(Items on figure properties)

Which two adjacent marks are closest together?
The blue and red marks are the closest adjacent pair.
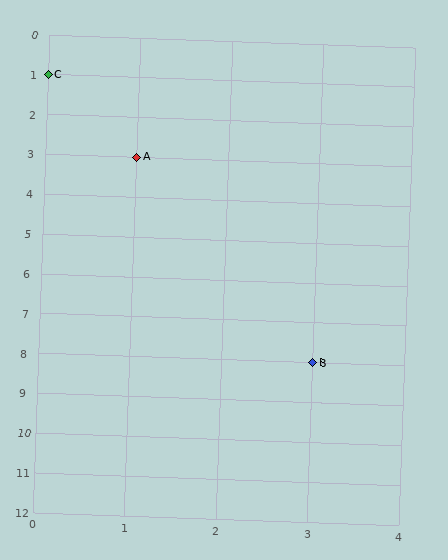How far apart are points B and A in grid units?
Points B and A are 2 columns and 5 rows apart (about 5.4 grid units diagonally).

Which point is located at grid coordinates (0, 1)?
Point C is at (0, 1).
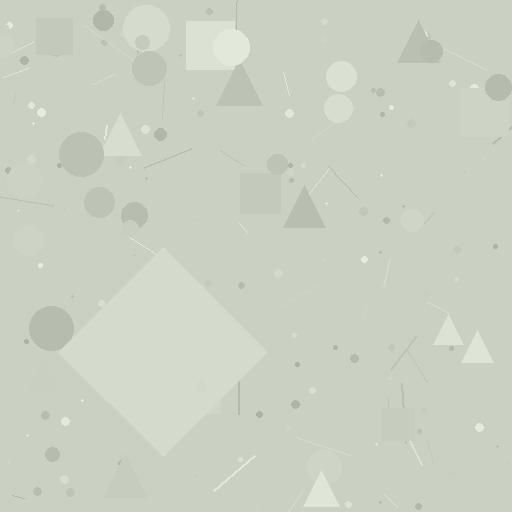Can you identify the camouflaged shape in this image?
The camouflaged shape is a diamond.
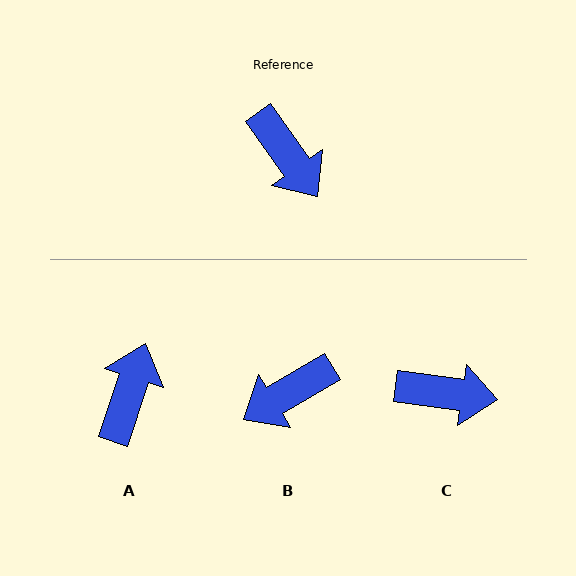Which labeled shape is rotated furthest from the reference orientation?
A, about 126 degrees away.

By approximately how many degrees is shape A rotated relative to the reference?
Approximately 126 degrees counter-clockwise.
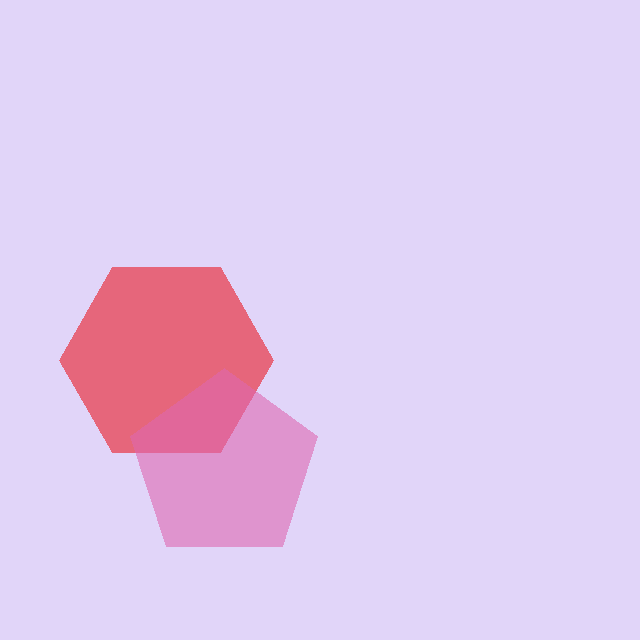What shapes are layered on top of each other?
The layered shapes are: a red hexagon, a pink pentagon.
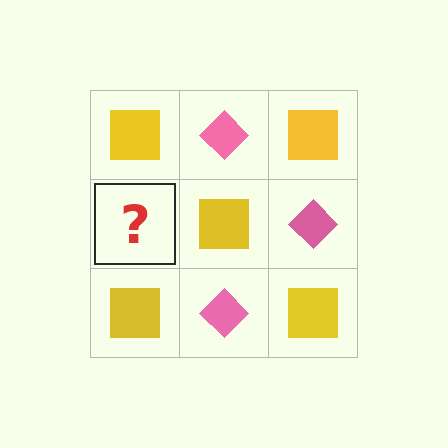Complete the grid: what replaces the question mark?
The question mark should be replaced with a pink diamond.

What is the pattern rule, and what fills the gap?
The rule is that it alternates yellow square and pink diamond in a checkerboard pattern. The gap should be filled with a pink diamond.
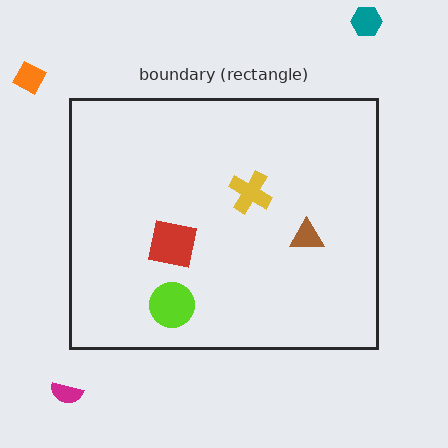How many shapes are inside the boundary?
4 inside, 3 outside.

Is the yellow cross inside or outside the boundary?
Inside.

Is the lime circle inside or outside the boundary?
Inside.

**Stated problem**: Omit every image. Quote each record exactly.

**Final result**:
Which two adjacent marks are closest together?
The blue and red marks are the closest adjacent pair.
How far apart are points B and A in grid units?
Points B and A are 2 columns and 5 rows apart (about 5.4 grid units diagonally).

Which point is located at grid coordinates (0, 1)?
Point C is at (0, 1).
Can you identify the camouflaged shape in this image?
The camouflaged shape is a diamond.
Which labeled shape is rotated furthest from the reference orientation?
A, about 126 degrees away.

By approximately how many degrees is shape A rotated relative to the reference?
Approximately 126 degrees counter-clockwise.
What shapes are layered on top of each other?
The layered shapes are: a red hexagon, a pink pentagon.
Complete the grid: what replaces the question mark?
The question mark should be replaced with a pink diamond.

What is the pattern rule, and what fills the gap?
The rule is that it alternates yellow square and pink diamond in a checkerboard pattern. The gap should be filled with a pink diamond.
How many shapes are inside the boundary?
4 inside, 3 outside.

Is the yellow cross inside or outside the boundary?
Inside.

Is the lime circle inside or outside the boundary?
Inside.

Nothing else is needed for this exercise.